With the pictures omitted, write out the entries that follow exactly as they stand.
------------------------------
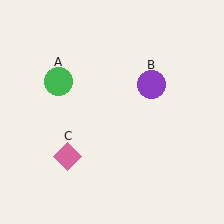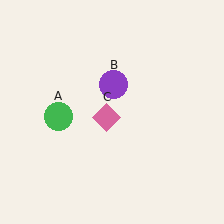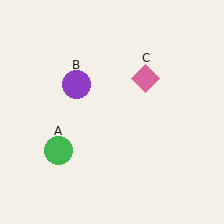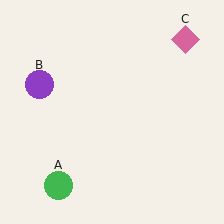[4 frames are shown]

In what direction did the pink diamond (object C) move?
The pink diamond (object C) moved up and to the right.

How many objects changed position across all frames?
3 objects changed position: green circle (object A), purple circle (object B), pink diamond (object C).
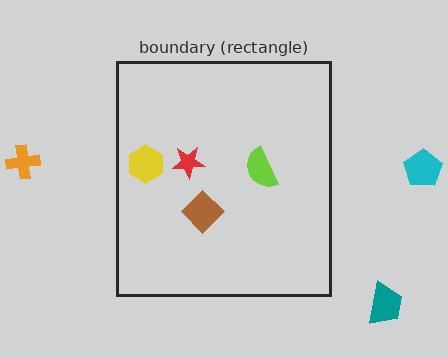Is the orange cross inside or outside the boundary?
Outside.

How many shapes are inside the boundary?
4 inside, 3 outside.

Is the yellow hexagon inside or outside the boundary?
Inside.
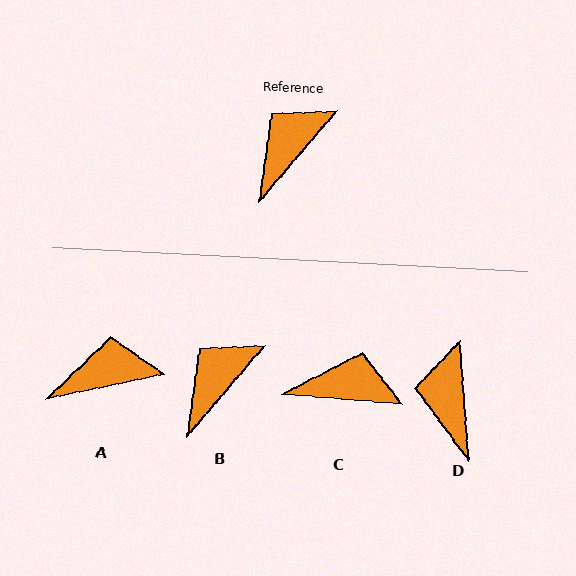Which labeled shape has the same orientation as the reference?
B.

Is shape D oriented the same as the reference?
No, it is off by about 44 degrees.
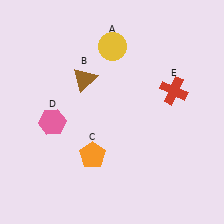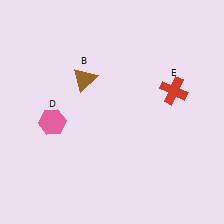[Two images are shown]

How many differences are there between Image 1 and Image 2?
There are 2 differences between the two images.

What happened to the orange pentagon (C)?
The orange pentagon (C) was removed in Image 2. It was in the bottom-left area of Image 1.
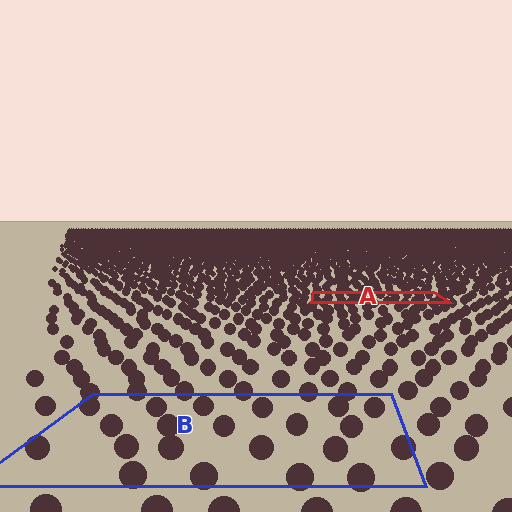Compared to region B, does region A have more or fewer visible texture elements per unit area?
------------------------------
• SOLUTION FOR THIS EXERCISE
[4 frames are shown]

In what direction did the pink diamond (object C) move?
The pink diamond (object C) moved up and to the right.

How many objects changed position across all frames?
3 objects changed position: green circle (object A), purple circle (object B), pink diamond (object C).
Is the orange cross inside or outside the boundary?
Outside.

How many shapes are inside the boundary?
4 inside, 3 outside.

Is the yellow hexagon inside or outside the boundary?
Inside.
Which labeled shape has the same orientation as the reference?
B.

Is shape D oriented the same as the reference?
No, it is off by about 44 degrees.
[Two images are shown]

How many differences are there between Image 1 and Image 2?
There are 2 differences between the two images.

What happened to the orange pentagon (C)?
The orange pentagon (C) was removed in Image 2. It was in the bottom-left area of Image 1.
Compared to region B, does region A have more or fewer visible texture elements per unit area?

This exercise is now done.